● **AIM OF THE TASK**
Set down all of the entries word for word, omitting the images they contain.

● **DATA FOR PROCESSING**
┄┄┄┄┄┄┄┄┄┄

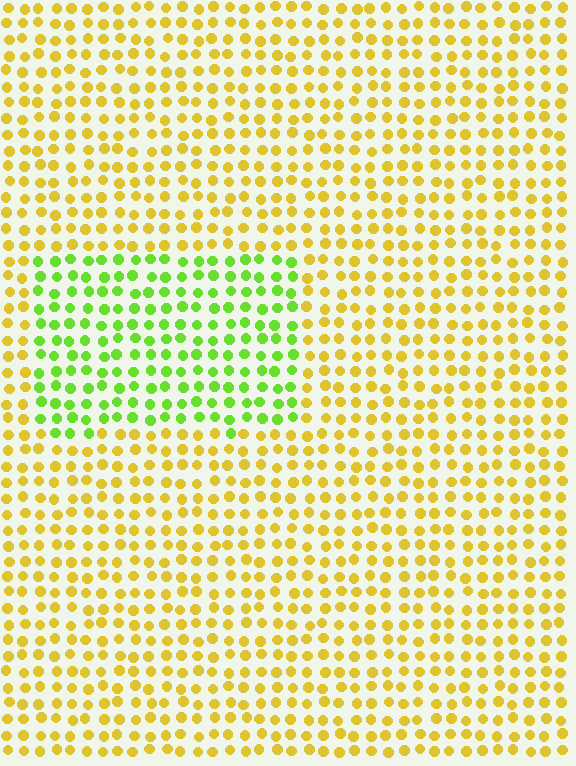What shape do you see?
I see a rectangle.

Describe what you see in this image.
The image is filled with small yellow elements in a uniform arrangement. A rectangle-shaped region is visible where the elements are tinted to a slightly different hue, forming a subtle color boundary.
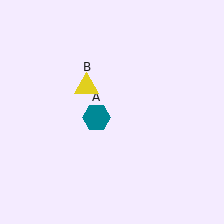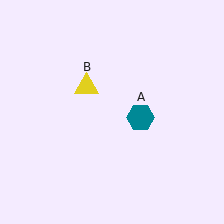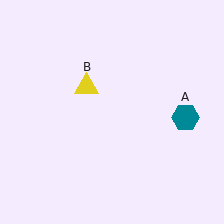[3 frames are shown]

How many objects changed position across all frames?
1 object changed position: teal hexagon (object A).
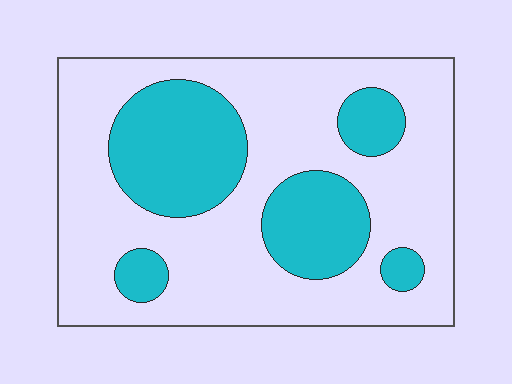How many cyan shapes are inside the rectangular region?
5.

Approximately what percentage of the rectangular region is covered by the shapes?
Approximately 30%.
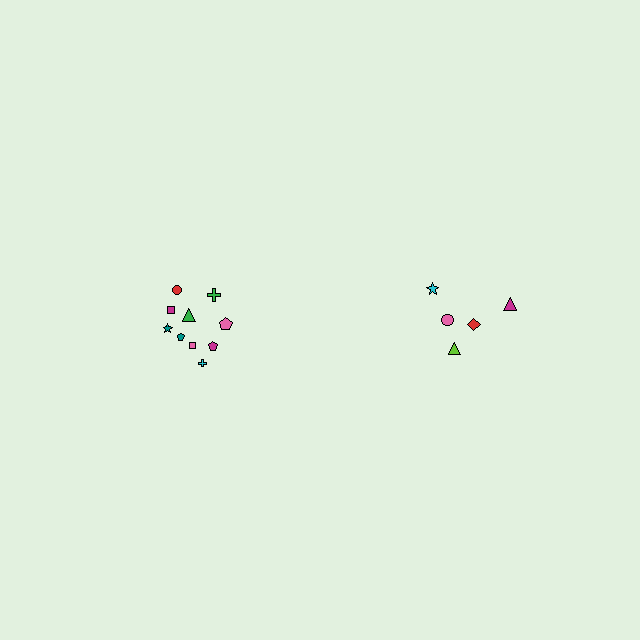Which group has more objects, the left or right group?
The left group.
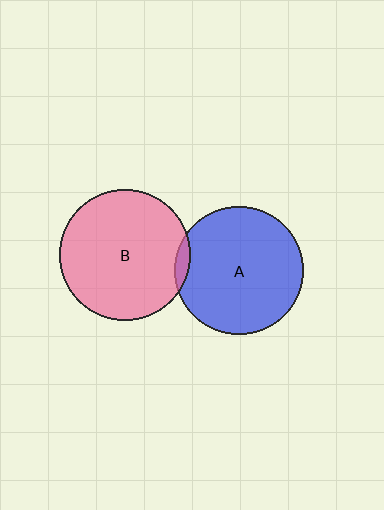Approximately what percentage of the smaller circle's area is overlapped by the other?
Approximately 5%.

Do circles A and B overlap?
Yes.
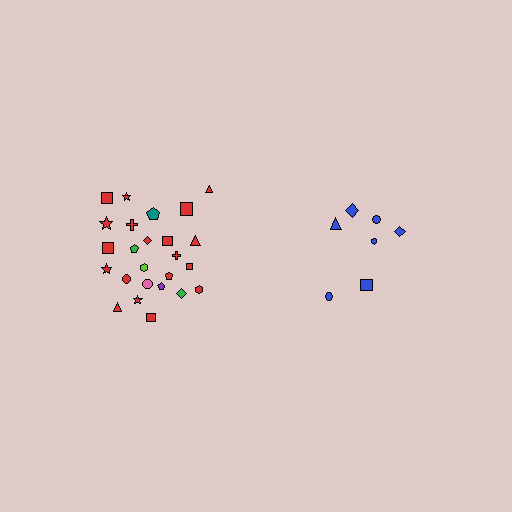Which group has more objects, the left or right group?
The left group.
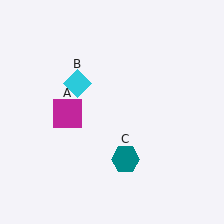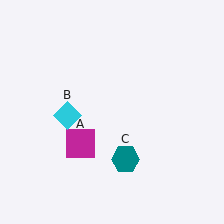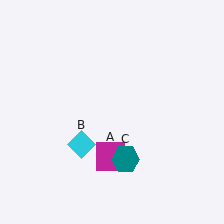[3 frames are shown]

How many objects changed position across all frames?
2 objects changed position: magenta square (object A), cyan diamond (object B).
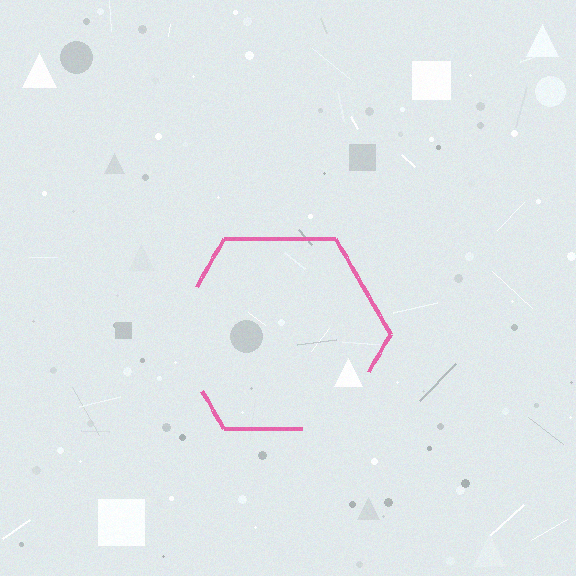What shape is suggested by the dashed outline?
The dashed outline suggests a hexagon.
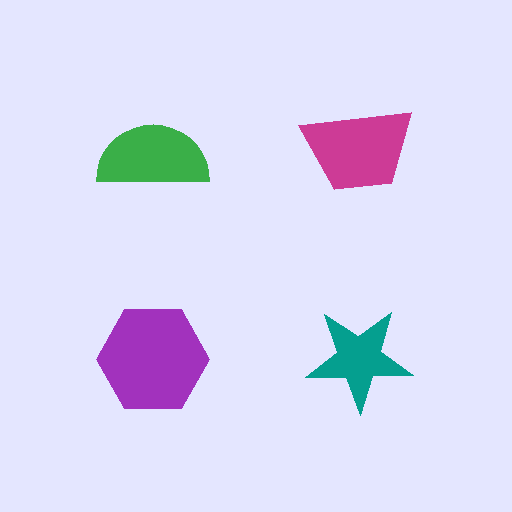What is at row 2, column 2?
A teal star.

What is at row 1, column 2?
A magenta trapezoid.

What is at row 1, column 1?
A green semicircle.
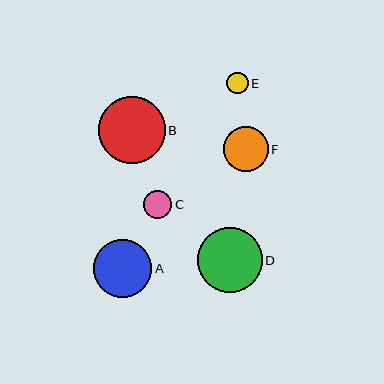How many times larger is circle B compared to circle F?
Circle B is approximately 1.5 times the size of circle F.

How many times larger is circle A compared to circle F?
Circle A is approximately 1.3 times the size of circle F.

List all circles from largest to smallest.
From largest to smallest: B, D, A, F, C, E.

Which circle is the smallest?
Circle E is the smallest with a size of approximately 21 pixels.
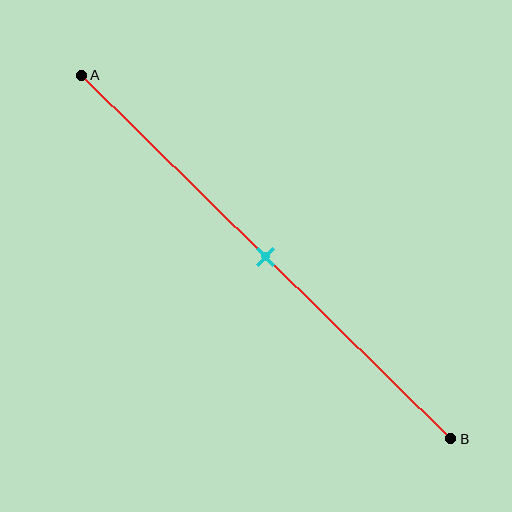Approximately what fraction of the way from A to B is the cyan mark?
The cyan mark is approximately 50% of the way from A to B.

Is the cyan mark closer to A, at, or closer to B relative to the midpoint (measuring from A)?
The cyan mark is approximately at the midpoint of segment AB.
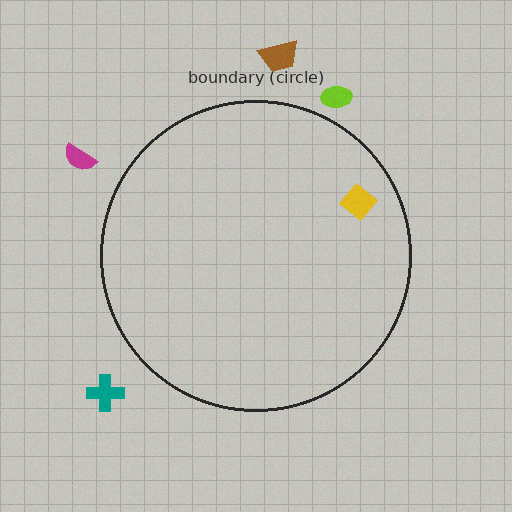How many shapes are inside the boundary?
1 inside, 4 outside.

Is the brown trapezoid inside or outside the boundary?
Outside.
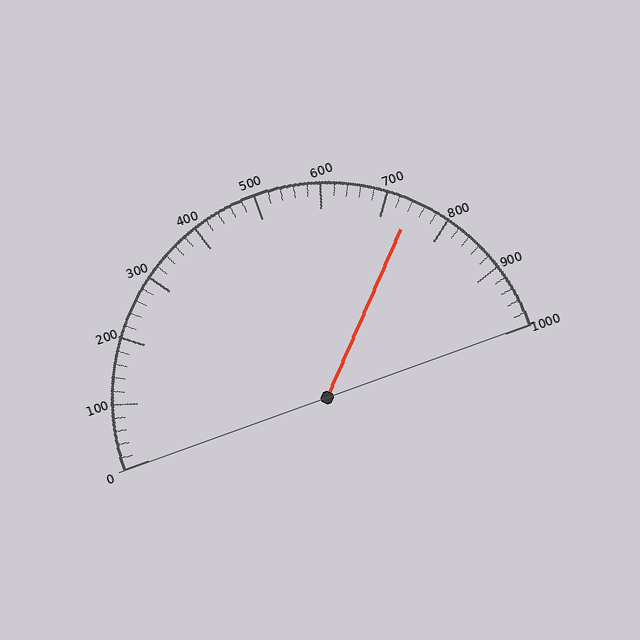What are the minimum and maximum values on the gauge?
The gauge ranges from 0 to 1000.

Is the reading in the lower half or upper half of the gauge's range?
The reading is in the upper half of the range (0 to 1000).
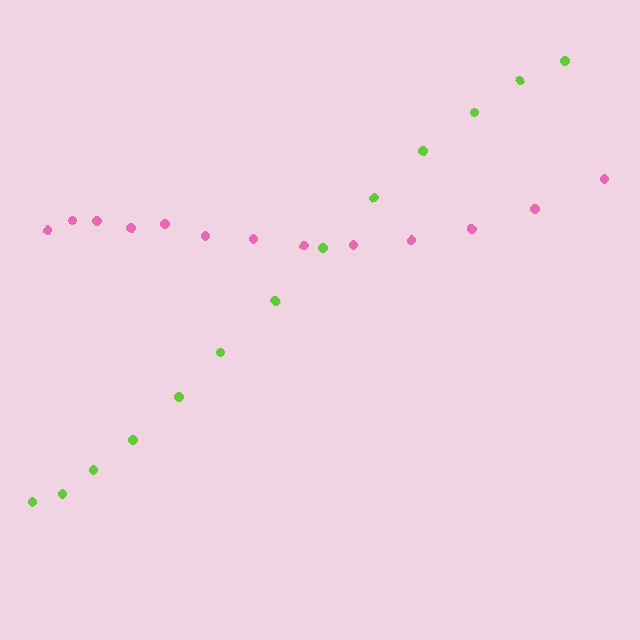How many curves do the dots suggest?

┄┄┄┄┄┄┄┄┄┄

● **ANSWER TO THIS TASK**
What shape do you see?
I see a rectangle.

Describe what you see in this image.
The image is filled with small yellow elements in a uniform arrangement. A rectangle-shaped region is visible where the elements are tinted to a slightly different hue, forming a subtle color boundary.
[3 frames are shown]

How many objects changed position across all frames?
1 object changed position: teal hexagon (object A).
How many cyan shapes are inside the rectangular region?
5.

Approximately what percentage of the rectangular region is covered by the shapes?
Approximately 30%.
Which group has more objects, the left or right group?
The left group.
Approximately what percentage of the smaller circle's area is overlapped by the other?
Approximately 5%.

Do circles A and B overlap?
Yes.
Which group has more objects, the left or right group?
The left group.
[3 frames are shown]

How many objects changed position across all frames?
2 objects changed position: magenta square (object A), cyan diamond (object B).
What shape is suggested by the dashed outline?
The dashed outline suggests a hexagon.
What is at row 2, column 2?
A teal star.

What is at row 1, column 2?
A magenta trapezoid.

What is at row 1, column 1?
A green semicircle.
How many times larger is circle B compared to circle F?
Circle B is approximately 1.5 times the size of circle F.

How many times larger is circle A compared to circle F?
Circle A is approximately 1.3 times the size of circle F.

List all circles from largest to smallest.
From largest to smallest: B, D, A, F, C, E.

Which circle is the smallest?
Circle E is the smallest with a size of approximately 21 pixels.
Approximately what fraction of the way from A to B is the cyan mark?
The cyan mark is approximately 50% of the way from A to B.

Is the cyan mark closer to A, at, or closer to B relative to the midpoint (measuring from A)?
The cyan mark is approximately at the midpoint of segment AB.
How many shapes are inside the boundary?
1 inside, 4 outside.

Is the brown trapezoid inside or outside the boundary?
Outside.
What are the minimum and maximum values on the gauge?
The gauge ranges from 0 to 1000.

Is the reading in the lower half or upper half of the gauge's range?
The reading is in the upper half of the range (0 to 1000).
How many curves do the dots suggest?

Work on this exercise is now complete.